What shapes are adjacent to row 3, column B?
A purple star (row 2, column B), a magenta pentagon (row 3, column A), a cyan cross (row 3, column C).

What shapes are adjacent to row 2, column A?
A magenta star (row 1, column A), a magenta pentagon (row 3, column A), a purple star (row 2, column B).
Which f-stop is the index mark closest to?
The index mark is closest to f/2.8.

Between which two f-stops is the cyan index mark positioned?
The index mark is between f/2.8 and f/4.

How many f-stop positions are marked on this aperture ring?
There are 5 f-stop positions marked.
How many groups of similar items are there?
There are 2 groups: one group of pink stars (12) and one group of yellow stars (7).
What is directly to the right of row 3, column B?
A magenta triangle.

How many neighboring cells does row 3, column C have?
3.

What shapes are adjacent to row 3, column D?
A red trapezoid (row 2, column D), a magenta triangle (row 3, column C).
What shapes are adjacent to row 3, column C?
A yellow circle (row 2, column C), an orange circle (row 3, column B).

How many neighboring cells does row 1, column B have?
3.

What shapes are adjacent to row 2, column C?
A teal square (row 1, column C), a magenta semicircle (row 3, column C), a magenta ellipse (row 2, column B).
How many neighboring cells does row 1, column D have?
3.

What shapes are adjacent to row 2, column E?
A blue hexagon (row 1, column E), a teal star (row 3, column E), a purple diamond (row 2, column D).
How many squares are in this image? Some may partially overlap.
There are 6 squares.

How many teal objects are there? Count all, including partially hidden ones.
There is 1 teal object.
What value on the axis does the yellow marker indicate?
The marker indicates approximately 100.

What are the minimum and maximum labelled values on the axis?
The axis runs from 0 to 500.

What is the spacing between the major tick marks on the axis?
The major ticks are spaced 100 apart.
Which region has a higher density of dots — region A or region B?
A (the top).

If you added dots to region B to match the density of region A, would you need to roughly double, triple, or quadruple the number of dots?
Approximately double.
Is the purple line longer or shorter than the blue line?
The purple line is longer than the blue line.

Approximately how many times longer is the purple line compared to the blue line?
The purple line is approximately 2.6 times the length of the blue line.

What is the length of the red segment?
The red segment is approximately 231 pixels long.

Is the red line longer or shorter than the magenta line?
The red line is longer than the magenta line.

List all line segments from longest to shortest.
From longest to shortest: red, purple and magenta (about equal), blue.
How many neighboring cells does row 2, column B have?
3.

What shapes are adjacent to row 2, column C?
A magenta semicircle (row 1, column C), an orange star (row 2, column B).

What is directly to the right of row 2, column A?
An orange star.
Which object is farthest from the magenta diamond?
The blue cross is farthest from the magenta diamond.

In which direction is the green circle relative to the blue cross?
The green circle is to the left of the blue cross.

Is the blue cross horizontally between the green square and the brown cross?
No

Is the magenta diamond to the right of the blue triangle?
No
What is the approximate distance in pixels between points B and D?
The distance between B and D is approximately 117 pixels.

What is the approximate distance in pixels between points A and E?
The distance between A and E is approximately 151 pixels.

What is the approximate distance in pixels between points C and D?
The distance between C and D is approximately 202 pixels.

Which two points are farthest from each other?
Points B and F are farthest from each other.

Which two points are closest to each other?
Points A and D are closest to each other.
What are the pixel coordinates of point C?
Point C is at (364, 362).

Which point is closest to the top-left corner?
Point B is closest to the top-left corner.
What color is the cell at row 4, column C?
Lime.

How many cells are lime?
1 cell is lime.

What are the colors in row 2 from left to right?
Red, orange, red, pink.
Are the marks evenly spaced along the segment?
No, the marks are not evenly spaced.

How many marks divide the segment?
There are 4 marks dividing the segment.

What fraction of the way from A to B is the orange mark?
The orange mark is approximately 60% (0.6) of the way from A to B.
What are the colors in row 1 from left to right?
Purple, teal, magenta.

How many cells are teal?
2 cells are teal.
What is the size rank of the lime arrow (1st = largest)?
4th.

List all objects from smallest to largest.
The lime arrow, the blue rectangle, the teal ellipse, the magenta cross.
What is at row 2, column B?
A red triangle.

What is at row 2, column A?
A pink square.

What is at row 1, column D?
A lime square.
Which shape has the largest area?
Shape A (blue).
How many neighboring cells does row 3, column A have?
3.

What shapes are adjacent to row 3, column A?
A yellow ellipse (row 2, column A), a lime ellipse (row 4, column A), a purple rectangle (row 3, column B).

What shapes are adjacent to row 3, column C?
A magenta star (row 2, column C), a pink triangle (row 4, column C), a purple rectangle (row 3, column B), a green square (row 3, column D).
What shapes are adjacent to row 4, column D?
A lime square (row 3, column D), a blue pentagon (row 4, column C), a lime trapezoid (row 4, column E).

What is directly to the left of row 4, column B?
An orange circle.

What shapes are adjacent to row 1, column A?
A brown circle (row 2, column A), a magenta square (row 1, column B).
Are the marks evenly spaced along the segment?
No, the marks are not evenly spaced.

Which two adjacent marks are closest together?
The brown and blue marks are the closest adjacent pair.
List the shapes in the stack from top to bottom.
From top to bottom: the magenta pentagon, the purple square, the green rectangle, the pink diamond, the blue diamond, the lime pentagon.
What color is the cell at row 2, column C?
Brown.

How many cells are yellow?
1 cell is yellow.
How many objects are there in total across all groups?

WORK ORDER
Write the listing out again, exactly as it reads.

ANSWER FOR THIS EXERCISE
What shapes are adjacent to row 3, column B?
A purple star (row 2, column B), a magenta pentagon (row 3, column A), a cyan cross (row 3, column C).

What shapes are adjacent to row 2, column A?
A magenta star (row 1, column A), a magenta pentagon (row 3, column A), a purple star (row 2, column B).
Which f-stop is the index mark closest to?
The index mark is closest to f/2.8.

Between which two f-stops is the cyan index mark positioned?
The index mark is between f/2.8 and f/4.

How many f-stop positions are marked on this aperture ring?
There are 5 f-stop positions marked.
How many groups of similar items are there?
There are 2 groups: one group of pink stars (12) and one group of yellow stars (7).
What is directly to the right of row 3, column B?
A magenta triangle.

How many neighboring cells does row 3, column C have?
3.

What shapes are adjacent to row 3, column D?
A red trapezoid (row 2, column D), a magenta triangle (row 3, column C).
What shapes are adjacent to row 3, column C?
A yellow circle (row 2, column C), an orange circle (row 3, column B).

How many neighboring cells does row 1, column B have?
3.

What shapes are adjacent to row 2, column C?
A teal square (row 1, column C), a magenta semicircle (row 3, column C), a magenta ellipse (row 2, column B).
How many neighboring cells does row 1, column D have?
3.

What shapes are adjacent to row 2, column E?
A blue hexagon (row 1, column E), a teal star (row 3, column E), a purple diamond (row 2, column D).
How many squares are in this image? Some may partially overlap.
There are 6 squares.

How many teal objects are there? Count all, including partially hidden ones.
There is 1 teal object.
What value on the axis does the yellow marker indicate?
The marker indicates approximately 100.

What are the minimum and maximum labelled values on the axis?
The axis runs from 0 to 500.

What is the spacing between the major tick marks on the axis?
The major ticks are spaced 100 apart.
Which region has a higher density of dots — region A or region B?
A (the top).

If you added dots to region B to match the density of region A, would you need to roughly double, triple, or quadruple the number of dots?
Approximately double.
Is the purple line longer or shorter than the blue line?
The purple line is longer than the blue line.

Approximately how many times longer is the purple line compared to the blue line?
The purple line is approximately 2.6 times the length of the blue line.

What is the length of the red segment?
The red segment is approximately 231 pixels long.

Is the red line longer or shorter than the magenta line?
The red line is longer than the magenta line.

List all line segments from longest to shortest.
From longest to shortest: red, purple and magenta (about equal), blue.
How many neighboring cells does row 2, column B have?
3.

What shapes are adjacent to row 2, column C?
A magenta semicircle (row 1, column C), an orange star (row 2, column B).

What is directly to the right of row 2, column A?
An orange star.
Which object is farthest from the magenta diamond?
The blue cross is farthest from the magenta diamond.

In which direction is the green circle relative to the blue cross?
The green circle is to the left of the blue cross.

Is the blue cross horizontally between the green square and the brown cross?
No

Is the magenta diamond to the right of the blue triangle?
No
What is the approximate distance in pixels between points B and D?
The distance between B and D is approximately 117 pixels.

What is the approximate distance in pixels between points A and E?
The distance between A and E is approximately 151 pixels.

What is the approximate distance in pixels between points C and D?
The distance between C and D is approximately 202 pixels.

Which two points are farthest from each other?
Points B and F are farthest from each other.

Which two points are closest to each other?
Points A and D are closest to each other.
What are the pixel coordinates of point C?
Point C is at (364, 362).

Which point is closest to the top-left corner?
Point B is closest to the top-left corner.
What color is the cell at row 4, column C?
Lime.

How many cells are lime?
1 cell is lime.

What are the colors in row 2 from left to right?
Red, orange, red, pink.
Are the marks evenly spaced along the segment?
No, the marks are not evenly spaced.

How many marks divide the segment?
There are 4 marks dividing the segment.

What fraction of the way from A to B is the orange mark?
The orange mark is approximately 60% (0.6) of the way from A to B.
What are the colors in row 1 from left to right?
Purple, teal, magenta.

How many cells are teal?
2 cells are teal.
What is the size rank of the lime arrow (1st = largest)?
4th.

List all objects from smallest to largest.
The lime arrow, the blue rectangle, the teal ellipse, the magenta cross.
What is at row 2, column B?
A red triangle.

What is at row 2, column A?
A pink square.

What is at row 1, column D?
A lime square.
Which shape has the largest area?
Shape A (blue).
How many neighboring cells does row 3, column A have?
3.

What shapes are adjacent to row 3, column A?
A yellow ellipse (row 2, column A), a lime ellipse (row 4, column A), a purple rectangle (row 3, column B).

What shapes are adjacent to row 3, column C?
A magenta star (row 2, column C), a pink triangle (row 4, column C), a purple rectangle (row 3, column B), a green square (row 3, column D).
What shapes are adjacent to row 4, column D?
A lime square (row 3, column D), a blue pentagon (row 4, column C), a lime trapezoid (row 4, column E).

What is directly to the left of row 4, column B?
An orange circle.

What shapes are adjacent to row 1, column A?
A brown circle (row 2, column A), a magenta square (row 1, column B).
Are the marks evenly spaced along the segment?
No, the marks are not evenly spaced.

Which two adjacent marks are closest together?
The brown and blue marks are the closest adjacent pair.
List the shapes in the stack from top to bottom.
From top to bottom: the magenta pentagon, the purple square, the green rectangle, the pink diamond, the blue diamond, the lime pentagon.
What color is the cell at row 2, column C?
Brown.

How many cells are yellow?
1 cell is yellow.
How many objects are there in total across all groups?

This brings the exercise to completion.